__What is required__.
Print exactly the lines running from the one that holds "What type of shape is labeled A?" through the one that holds "What shapes are in the bottom-left region?", please, and leave the pictures out.

__Input records__.
## Begin

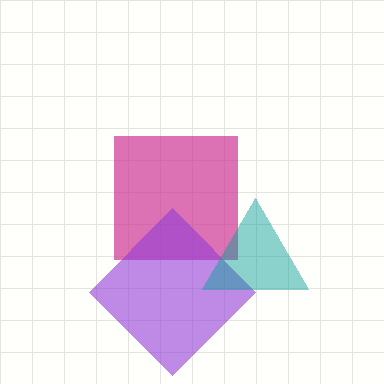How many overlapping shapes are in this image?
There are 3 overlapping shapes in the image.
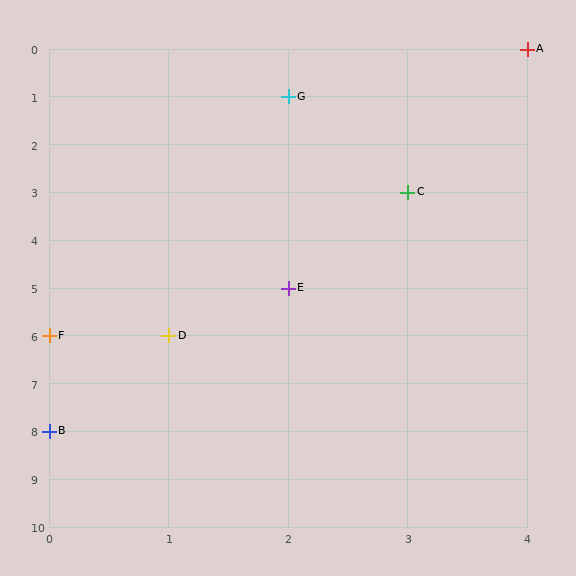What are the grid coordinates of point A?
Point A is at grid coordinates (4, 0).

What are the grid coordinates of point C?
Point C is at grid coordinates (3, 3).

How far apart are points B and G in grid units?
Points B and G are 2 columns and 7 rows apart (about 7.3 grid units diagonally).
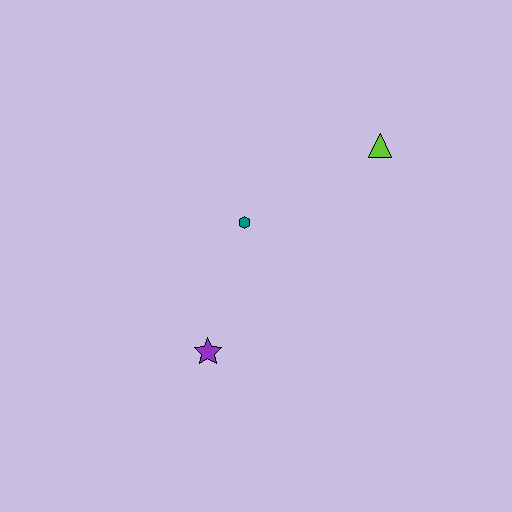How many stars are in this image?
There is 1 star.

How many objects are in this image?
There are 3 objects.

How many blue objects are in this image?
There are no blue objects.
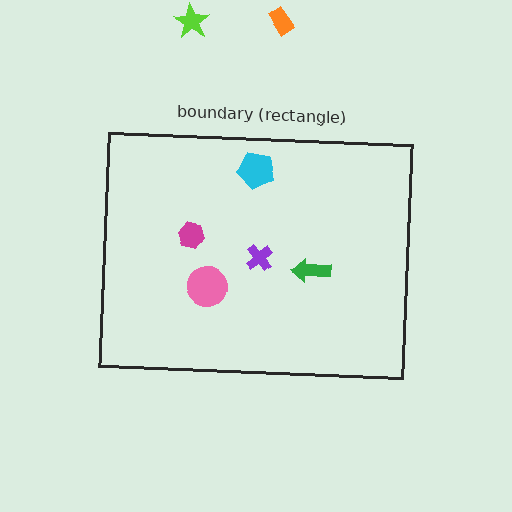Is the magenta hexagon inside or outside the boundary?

## End
## Begin

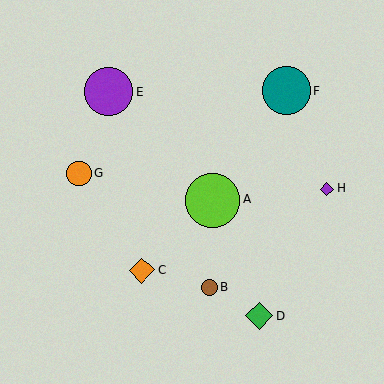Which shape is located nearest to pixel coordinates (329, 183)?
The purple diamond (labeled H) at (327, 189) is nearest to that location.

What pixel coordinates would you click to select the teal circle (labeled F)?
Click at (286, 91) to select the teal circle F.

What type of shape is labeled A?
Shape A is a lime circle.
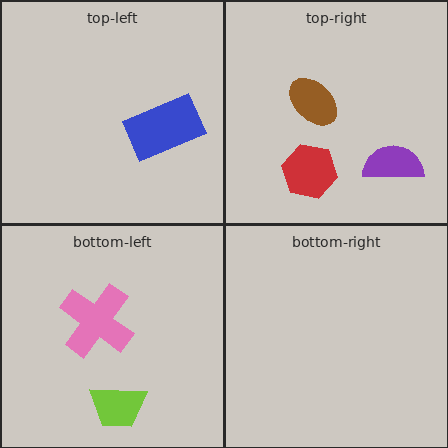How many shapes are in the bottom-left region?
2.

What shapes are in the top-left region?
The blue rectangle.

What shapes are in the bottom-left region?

## End
## Begin

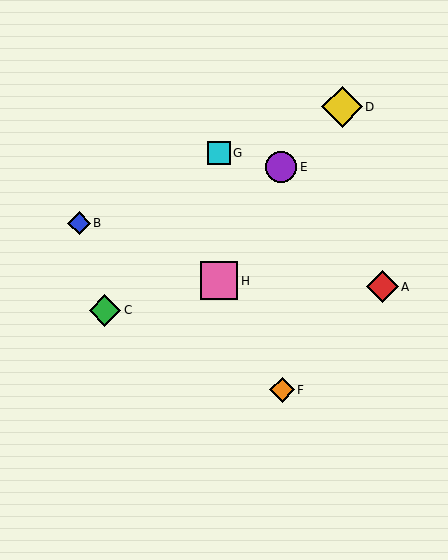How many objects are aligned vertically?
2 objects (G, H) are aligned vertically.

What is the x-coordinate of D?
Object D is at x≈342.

## End

__Correct response__.
What type of shape is labeled A?
Shape A is a lime circle.
How many shapes are in the bottom-left region?
2.

What shapes are in the top-left region?
The blue rectangle.

What shapes are in the bottom-left region?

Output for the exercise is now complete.